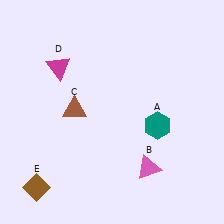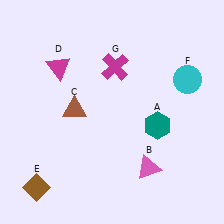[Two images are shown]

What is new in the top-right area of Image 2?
A magenta cross (G) was added in the top-right area of Image 2.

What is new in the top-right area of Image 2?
A cyan circle (F) was added in the top-right area of Image 2.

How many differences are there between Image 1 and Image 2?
There are 2 differences between the two images.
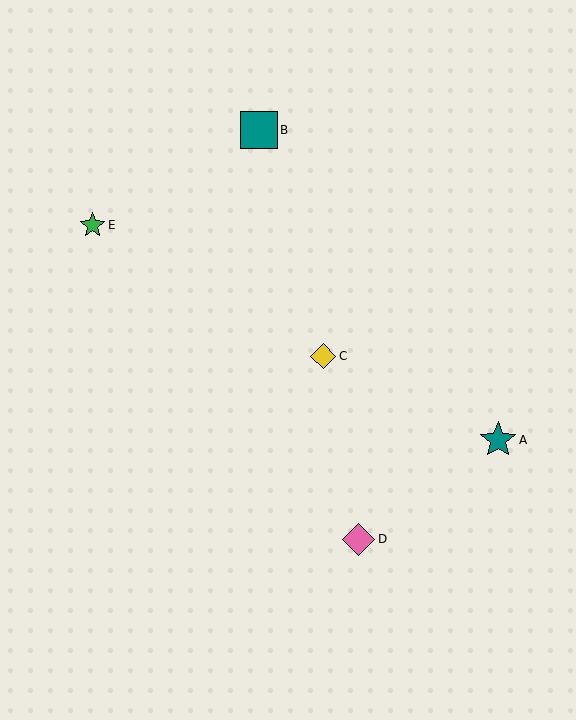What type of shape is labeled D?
Shape D is a pink diamond.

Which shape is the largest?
The teal square (labeled B) is the largest.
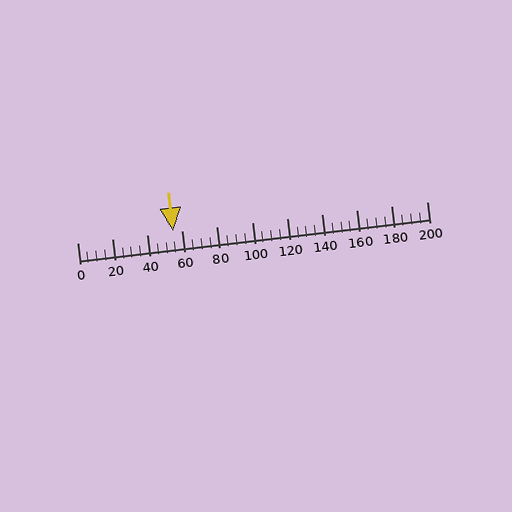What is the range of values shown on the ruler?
The ruler shows values from 0 to 200.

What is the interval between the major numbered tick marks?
The major tick marks are spaced 20 units apart.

* _Task to complete_:
Leave out all pictures, then copy the remaining material exactly.

* _Task response_:
[Two images are shown]

What is new in the top-right area of Image 2?
A magenta cross (G) was added in the top-right area of Image 2.

What is new in the top-right area of Image 2?
A cyan circle (F) was added in the top-right area of Image 2.

How many differences are there between Image 1 and Image 2?
There are 2 differences between the two images.
What type of shape is labeled D?
Shape D is a pink diamond.

Which shape is the largest?
The teal square (labeled B) is the largest.
What is the range of values shown on the ruler?
The ruler shows values from 0 to 200.

What is the interval between the major numbered tick marks?
The major tick marks are spaced 20 units apart.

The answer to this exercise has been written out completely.